= Work instructions =
Copy the data that follows exactly. Include no pictures.

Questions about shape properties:
>>>>

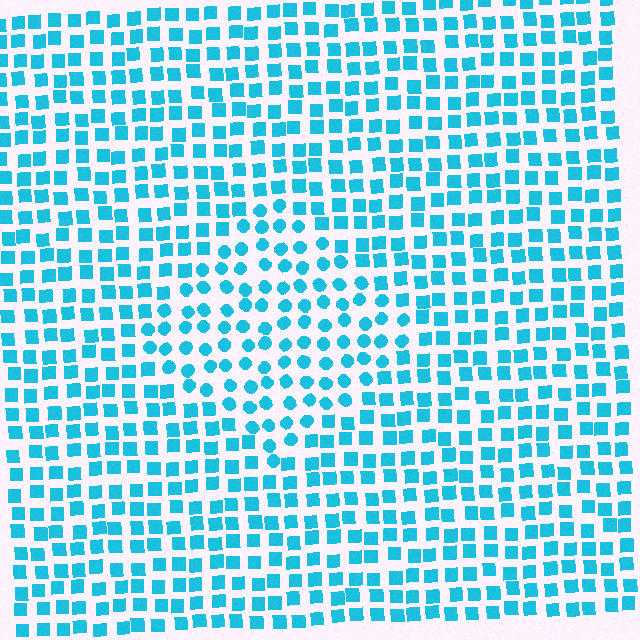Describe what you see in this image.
The image is filled with small cyan elements arranged in a uniform grid. A diamond-shaped region contains circles, while the surrounding area contains squares. The boundary is defined purely by the change in element shape.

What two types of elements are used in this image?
The image uses circles inside the diamond region and squares outside it.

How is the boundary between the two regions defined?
The boundary is defined by a change in element shape: circles inside vs. squares outside. All elements share the same color and spacing.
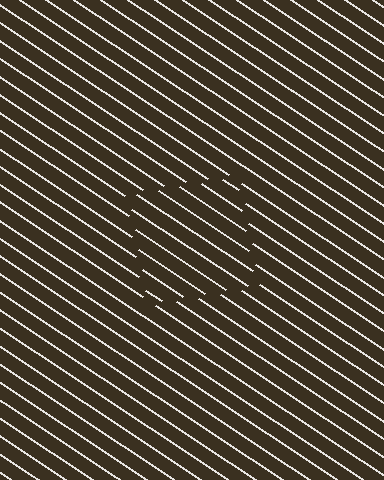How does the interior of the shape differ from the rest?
The interior of the shape contains the same grating, shifted by half a period — the contour is defined by the phase discontinuity where line-ends from the inner and outer gratings abut.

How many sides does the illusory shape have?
4 sides — the line-ends trace a square.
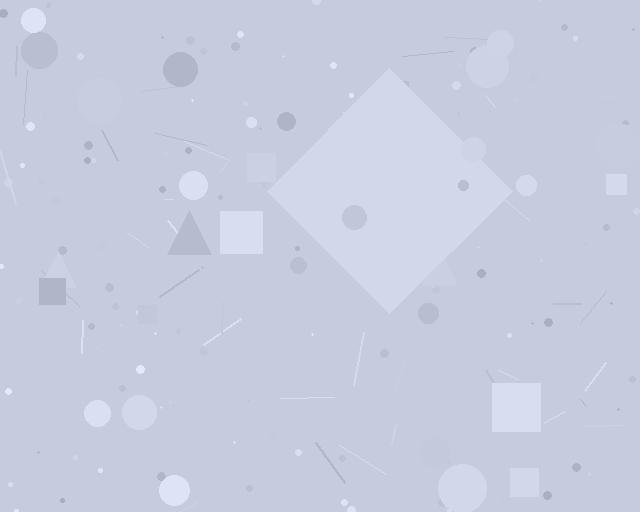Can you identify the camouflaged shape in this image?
The camouflaged shape is a diamond.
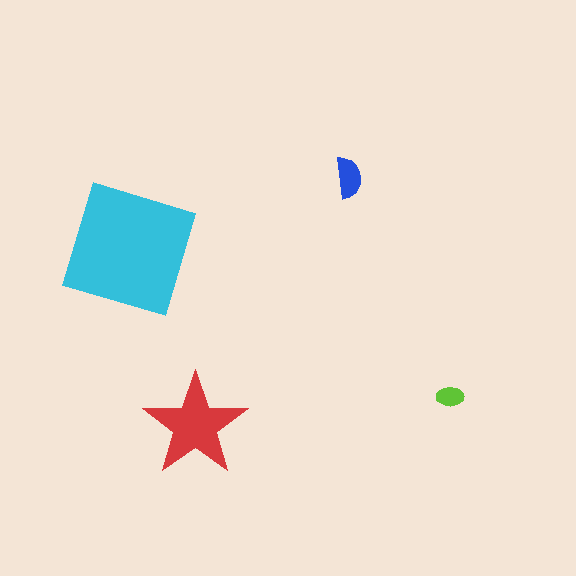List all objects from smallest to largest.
The lime ellipse, the blue semicircle, the red star, the cyan square.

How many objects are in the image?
There are 4 objects in the image.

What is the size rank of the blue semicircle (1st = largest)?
3rd.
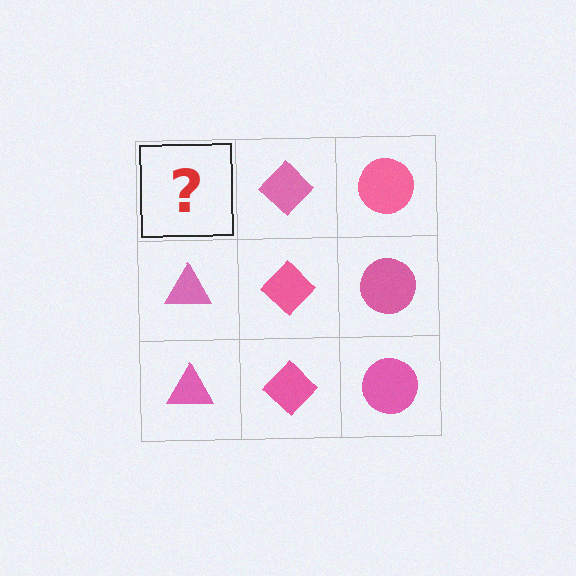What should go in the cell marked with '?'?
The missing cell should contain a pink triangle.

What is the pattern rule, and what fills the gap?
The rule is that each column has a consistent shape. The gap should be filled with a pink triangle.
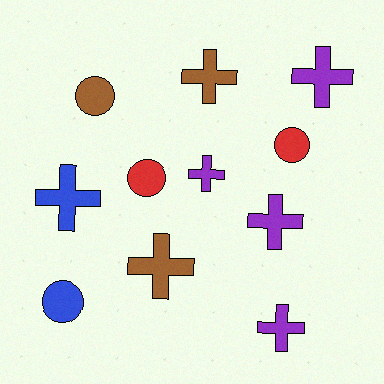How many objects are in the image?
There are 11 objects.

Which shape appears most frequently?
Cross, with 7 objects.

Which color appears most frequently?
Purple, with 4 objects.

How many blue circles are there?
There is 1 blue circle.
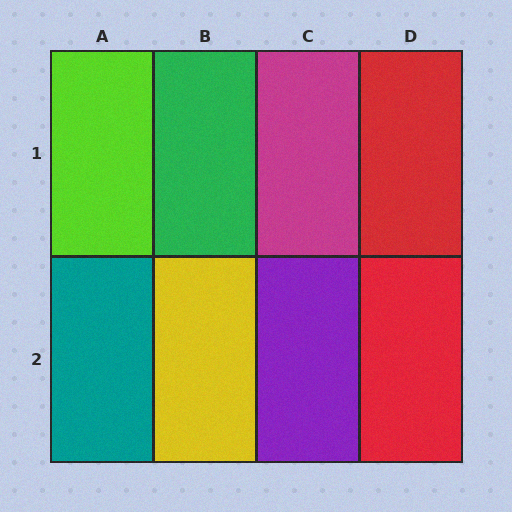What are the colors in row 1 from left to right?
Lime, green, magenta, red.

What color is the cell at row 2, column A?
Teal.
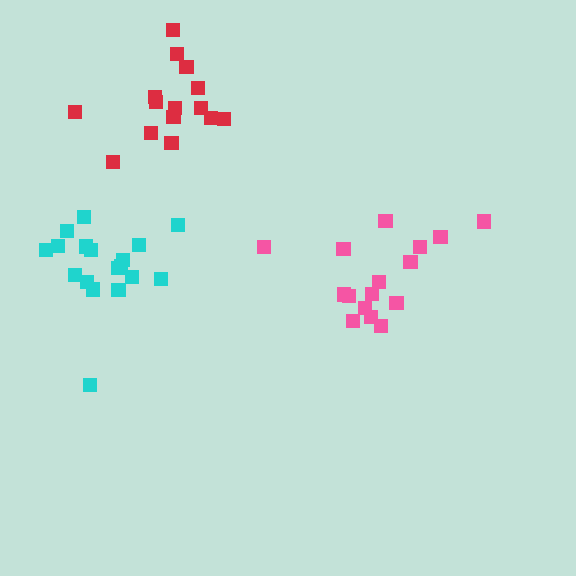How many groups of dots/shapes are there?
There are 3 groups.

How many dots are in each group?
Group 1: 15 dots, Group 2: 19 dots, Group 3: 16 dots (50 total).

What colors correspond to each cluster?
The clusters are colored: red, cyan, pink.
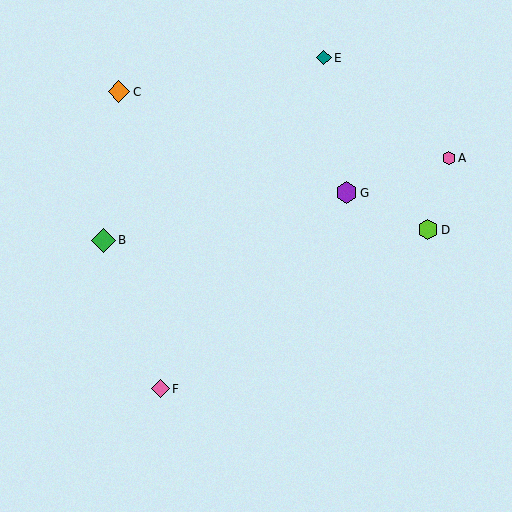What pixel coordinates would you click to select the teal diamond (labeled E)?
Click at (324, 58) to select the teal diamond E.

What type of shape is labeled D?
Shape D is a lime hexagon.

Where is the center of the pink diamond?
The center of the pink diamond is at (161, 389).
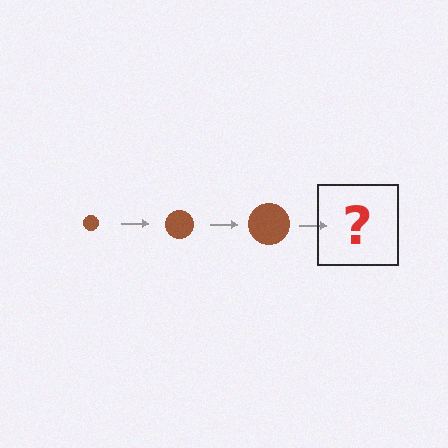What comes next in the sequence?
The next element should be a brown circle, larger than the previous one.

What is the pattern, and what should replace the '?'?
The pattern is that the circle gets progressively larger each step. The '?' should be a brown circle, larger than the previous one.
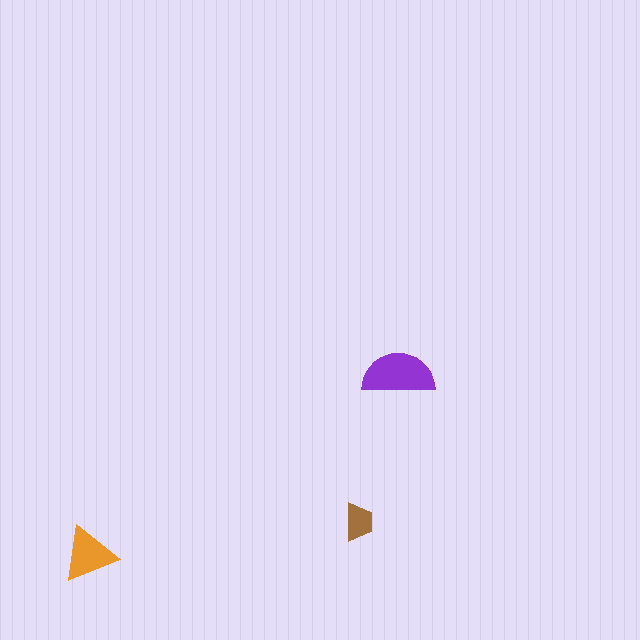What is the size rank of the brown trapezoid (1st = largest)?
3rd.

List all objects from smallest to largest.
The brown trapezoid, the orange triangle, the purple semicircle.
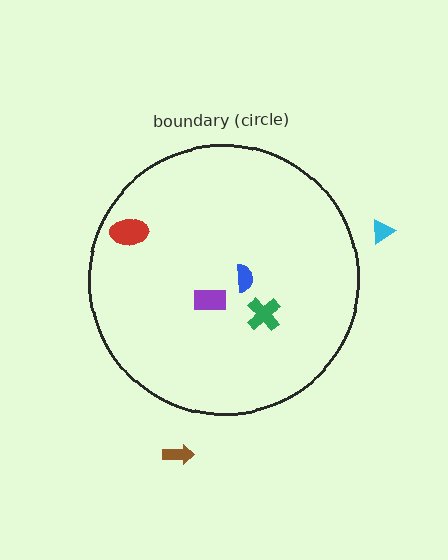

<<<<

= Answer to this exercise =
Describe what you see in this image.
The image is filled with small cyan elements arranged in a uniform grid. A diamond-shaped region contains circles, while the surrounding area contains squares. The boundary is defined purely by the change in element shape.

What two types of elements are used in this image?
The image uses circles inside the diamond region and squares outside it.

How is the boundary between the two regions defined?
The boundary is defined by a change in element shape: circles inside vs. squares outside. All elements share the same color and spacing.
How does the interior of the shape differ from the rest?
The interior of the shape contains the same grating, shifted by half a period — the contour is defined by the phase discontinuity where line-ends from the inner and outer gratings abut.

How many sides does the illusory shape have?
4 sides — the line-ends trace a square.
Can you identify the camouflaged shape in this image?
The camouflaged shape is a diamond.
List all objects from smallest to largest.
The lime ellipse, the blue semicircle, the red star, the cyan square.

How many objects are in the image?
There are 4 objects in the image.

What is the size rank of the blue semicircle (1st = largest)?
3rd.
What should go in the cell marked with '?'?
The missing cell should contain a pink triangle.

What is the pattern rule, and what fills the gap?
The rule is that each column has a consistent shape. The gap should be filled with a pink triangle.
How many objects are in the image?
There are 11 objects.

Which shape appears most frequently?
Cross, with 7 objects.

Which color appears most frequently?
Purple, with 4 objects.

How many blue circles are there?
There is 1 blue circle.
What are the colors in row 1 from left to right?
Lime, green, magenta, red.

What color is the cell at row 2, column A?
Teal.
How many groups of dots/shapes are there?
There are 3 groups.

How many dots are in each group?
Group 1: 15 dots, Group 2: 19 dots, Group 3: 16 dots (50 total).

What colors correspond to each cluster?
The clusters are colored: red, cyan, pink.
What pixel coordinates would you click to select the teal diamond (labeled E)?
Click at (324, 58) to select the teal diamond E.

What type of shape is labeled D?
Shape D is a lime hexagon.

Where is the center of the pink diamond?
The center of the pink diamond is at (161, 389).
What comes next in the sequence?
The next element should be a brown circle, larger than the previous one.

What is the pattern, and what should replace the '?'?
The pattern is that the circle gets progressively larger each step. The '?' should be a brown circle, larger than the previous one.
What is the size rank of the brown trapezoid (1st = largest)?
3rd.

List all objects from smallest to largest.
The brown trapezoid, the orange triangle, the purple semicircle.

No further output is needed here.